• _Source records_
· · · · · · ·

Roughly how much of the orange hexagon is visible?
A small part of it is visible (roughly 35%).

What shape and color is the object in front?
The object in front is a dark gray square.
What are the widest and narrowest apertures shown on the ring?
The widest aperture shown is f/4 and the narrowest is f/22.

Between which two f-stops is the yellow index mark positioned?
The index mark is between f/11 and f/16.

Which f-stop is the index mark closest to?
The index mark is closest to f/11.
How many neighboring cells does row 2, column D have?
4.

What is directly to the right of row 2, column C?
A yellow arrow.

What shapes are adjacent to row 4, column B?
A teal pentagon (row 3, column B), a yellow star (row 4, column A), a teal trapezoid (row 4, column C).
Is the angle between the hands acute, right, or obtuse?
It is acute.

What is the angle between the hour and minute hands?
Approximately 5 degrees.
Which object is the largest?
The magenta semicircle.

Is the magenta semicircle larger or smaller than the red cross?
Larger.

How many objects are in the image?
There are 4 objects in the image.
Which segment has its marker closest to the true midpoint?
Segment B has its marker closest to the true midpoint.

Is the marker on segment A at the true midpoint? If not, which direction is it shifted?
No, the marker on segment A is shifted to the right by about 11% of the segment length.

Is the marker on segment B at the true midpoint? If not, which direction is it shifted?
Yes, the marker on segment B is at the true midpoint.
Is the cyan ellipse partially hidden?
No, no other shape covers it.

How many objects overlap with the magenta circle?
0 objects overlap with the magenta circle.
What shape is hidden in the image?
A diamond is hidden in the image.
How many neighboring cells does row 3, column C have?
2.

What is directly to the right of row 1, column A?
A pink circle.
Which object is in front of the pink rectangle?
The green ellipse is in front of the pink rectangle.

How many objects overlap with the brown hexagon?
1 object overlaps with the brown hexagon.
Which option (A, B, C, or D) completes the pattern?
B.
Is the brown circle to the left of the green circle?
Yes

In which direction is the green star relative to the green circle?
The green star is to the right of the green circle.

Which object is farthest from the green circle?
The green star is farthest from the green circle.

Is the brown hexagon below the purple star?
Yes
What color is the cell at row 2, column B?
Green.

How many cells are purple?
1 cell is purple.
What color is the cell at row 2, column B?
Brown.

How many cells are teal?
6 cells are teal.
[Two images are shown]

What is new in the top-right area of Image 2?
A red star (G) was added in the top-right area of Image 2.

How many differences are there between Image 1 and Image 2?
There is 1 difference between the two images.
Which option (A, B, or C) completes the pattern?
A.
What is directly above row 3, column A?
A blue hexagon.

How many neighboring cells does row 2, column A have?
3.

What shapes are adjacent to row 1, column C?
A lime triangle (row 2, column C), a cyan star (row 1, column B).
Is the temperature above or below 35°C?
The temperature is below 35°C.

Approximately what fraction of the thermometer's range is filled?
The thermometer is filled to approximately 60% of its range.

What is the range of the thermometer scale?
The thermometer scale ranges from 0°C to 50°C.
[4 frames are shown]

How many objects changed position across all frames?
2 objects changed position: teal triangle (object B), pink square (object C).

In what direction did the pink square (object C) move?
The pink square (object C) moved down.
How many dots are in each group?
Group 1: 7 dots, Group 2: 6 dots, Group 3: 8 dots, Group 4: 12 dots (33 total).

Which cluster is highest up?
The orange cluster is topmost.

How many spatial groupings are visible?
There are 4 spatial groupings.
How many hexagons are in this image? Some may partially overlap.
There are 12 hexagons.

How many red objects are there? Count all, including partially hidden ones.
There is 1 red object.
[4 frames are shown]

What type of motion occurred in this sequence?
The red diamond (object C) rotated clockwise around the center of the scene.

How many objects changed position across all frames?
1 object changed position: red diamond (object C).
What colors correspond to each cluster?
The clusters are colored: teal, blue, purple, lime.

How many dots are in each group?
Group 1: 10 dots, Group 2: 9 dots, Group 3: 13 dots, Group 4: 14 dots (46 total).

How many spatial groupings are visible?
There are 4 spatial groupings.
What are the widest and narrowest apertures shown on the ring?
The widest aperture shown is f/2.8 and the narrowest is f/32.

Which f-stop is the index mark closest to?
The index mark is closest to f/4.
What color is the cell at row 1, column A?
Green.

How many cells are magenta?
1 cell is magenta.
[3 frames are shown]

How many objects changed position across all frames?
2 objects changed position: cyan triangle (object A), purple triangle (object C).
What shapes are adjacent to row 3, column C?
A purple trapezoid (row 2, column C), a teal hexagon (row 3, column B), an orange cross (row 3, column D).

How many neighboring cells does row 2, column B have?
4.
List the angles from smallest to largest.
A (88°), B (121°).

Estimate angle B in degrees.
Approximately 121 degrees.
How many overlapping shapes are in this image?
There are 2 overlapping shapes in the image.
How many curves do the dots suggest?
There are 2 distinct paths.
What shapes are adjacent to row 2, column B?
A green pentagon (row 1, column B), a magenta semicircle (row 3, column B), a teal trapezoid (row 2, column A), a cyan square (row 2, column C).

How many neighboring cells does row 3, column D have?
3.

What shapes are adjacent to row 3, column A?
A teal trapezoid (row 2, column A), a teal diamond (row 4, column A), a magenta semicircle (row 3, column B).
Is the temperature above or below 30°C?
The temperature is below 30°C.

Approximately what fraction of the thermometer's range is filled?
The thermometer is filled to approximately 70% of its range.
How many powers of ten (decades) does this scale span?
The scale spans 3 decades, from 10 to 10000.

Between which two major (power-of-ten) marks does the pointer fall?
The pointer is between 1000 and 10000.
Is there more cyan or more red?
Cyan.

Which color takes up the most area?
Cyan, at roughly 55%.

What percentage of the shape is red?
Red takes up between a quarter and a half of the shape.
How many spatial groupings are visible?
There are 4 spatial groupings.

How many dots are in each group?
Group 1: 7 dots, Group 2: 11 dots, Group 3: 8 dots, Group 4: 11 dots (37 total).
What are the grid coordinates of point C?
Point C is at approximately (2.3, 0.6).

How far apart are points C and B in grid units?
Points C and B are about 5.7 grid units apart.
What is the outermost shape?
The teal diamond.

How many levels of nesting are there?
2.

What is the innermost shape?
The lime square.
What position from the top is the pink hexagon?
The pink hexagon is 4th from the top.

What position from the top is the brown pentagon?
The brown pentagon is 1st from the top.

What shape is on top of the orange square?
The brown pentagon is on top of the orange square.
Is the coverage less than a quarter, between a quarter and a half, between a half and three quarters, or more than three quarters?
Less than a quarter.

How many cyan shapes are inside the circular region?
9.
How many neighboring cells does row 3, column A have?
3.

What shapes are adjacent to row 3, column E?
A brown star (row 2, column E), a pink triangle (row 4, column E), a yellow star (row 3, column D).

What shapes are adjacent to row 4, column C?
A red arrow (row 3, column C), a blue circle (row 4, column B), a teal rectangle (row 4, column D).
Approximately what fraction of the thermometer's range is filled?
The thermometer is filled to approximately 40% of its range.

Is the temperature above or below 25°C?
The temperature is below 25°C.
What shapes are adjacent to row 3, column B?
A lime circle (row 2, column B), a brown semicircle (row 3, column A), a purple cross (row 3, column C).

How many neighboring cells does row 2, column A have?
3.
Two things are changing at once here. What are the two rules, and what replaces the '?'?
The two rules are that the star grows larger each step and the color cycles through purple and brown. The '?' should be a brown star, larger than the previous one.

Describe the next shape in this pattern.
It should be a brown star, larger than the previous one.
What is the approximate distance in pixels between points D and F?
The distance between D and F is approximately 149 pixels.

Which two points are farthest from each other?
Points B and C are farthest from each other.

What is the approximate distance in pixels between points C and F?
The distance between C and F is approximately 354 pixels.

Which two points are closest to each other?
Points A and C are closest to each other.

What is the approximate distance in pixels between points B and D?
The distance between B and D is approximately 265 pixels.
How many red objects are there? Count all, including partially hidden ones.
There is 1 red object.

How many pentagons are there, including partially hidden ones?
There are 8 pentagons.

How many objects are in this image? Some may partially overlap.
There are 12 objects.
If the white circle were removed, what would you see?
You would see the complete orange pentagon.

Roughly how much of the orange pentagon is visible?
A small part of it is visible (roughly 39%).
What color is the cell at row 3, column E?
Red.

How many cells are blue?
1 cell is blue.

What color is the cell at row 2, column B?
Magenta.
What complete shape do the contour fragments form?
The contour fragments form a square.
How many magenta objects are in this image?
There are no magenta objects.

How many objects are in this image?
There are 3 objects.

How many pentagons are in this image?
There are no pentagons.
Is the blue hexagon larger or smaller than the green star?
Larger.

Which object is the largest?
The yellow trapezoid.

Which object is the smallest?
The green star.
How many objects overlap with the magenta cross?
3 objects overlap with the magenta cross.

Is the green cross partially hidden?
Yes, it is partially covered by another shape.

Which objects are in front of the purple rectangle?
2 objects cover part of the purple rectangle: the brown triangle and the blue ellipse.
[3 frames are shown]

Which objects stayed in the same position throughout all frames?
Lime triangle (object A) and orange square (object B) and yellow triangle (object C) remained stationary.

· · · · · · ·

• _Exercise requirements_
Exactly reproduce the lines of the data above that run from the line containing "How many objects overlap with the magenta cross?" through the final one.

• _Your solution_
How many objects overlap with the magenta cross?
3 objects overlap with the magenta cross.

Is the green cross partially hidden?
Yes, it is partially covered by another shape.

Which objects are in front of the purple rectangle?
2 objects cover part of the purple rectangle: the brown triangle and the blue ellipse.
[3 frames are shown]

Which objects stayed in the same position throughout all frames?
Lime triangle (object A) and orange square (object B) and yellow triangle (object C) remained stationary.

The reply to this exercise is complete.